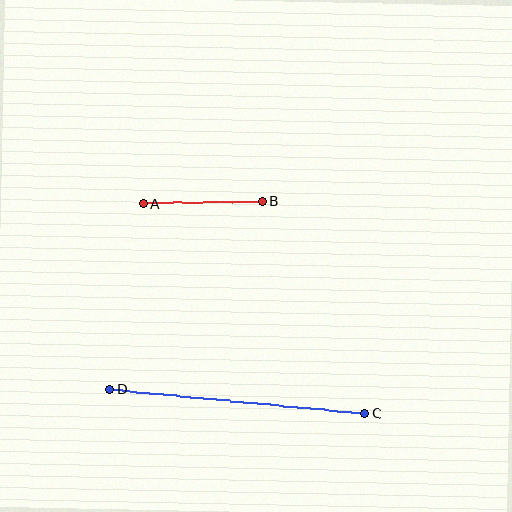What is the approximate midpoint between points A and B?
The midpoint is at approximately (203, 202) pixels.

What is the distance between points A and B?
The distance is approximately 120 pixels.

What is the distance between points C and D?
The distance is approximately 256 pixels.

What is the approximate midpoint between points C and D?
The midpoint is at approximately (237, 401) pixels.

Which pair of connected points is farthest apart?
Points C and D are farthest apart.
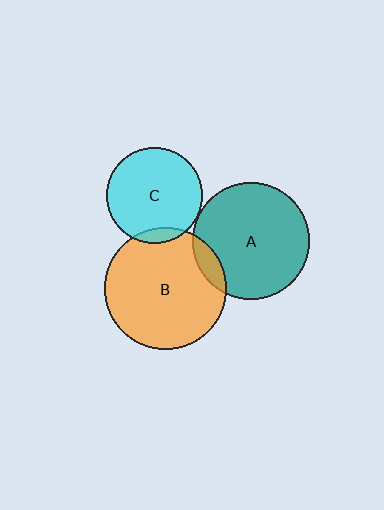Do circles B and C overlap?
Yes.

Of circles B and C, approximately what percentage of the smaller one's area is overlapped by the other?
Approximately 10%.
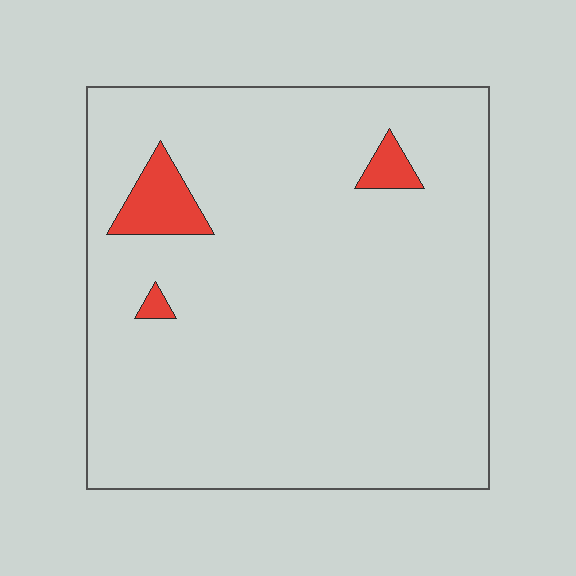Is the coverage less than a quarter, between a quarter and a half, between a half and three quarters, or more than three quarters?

:::::

**Instructions to follow**
Return each line from the material above exactly, but not the pictures.

**The completed task**
What is the approximate midpoint between points A and B?
The midpoint is at approximately (203, 202) pixels.

What is the distance between points A and B?
The distance is approximately 120 pixels.

What is the distance between points C and D?
The distance is approximately 256 pixels.

What is the approximate midpoint between points C and D?
The midpoint is at approximately (237, 401) pixels.

Which pair of connected points is farthest apart?
Points C and D are farthest apart.
Do circles B and C overlap?
Yes.

Of circles B and C, approximately what percentage of the smaller one's area is overlapped by the other?
Approximately 10%.
Is the coverage less than a quarter, between a quarter and a half, between a half and three quarters, or more than three quarters?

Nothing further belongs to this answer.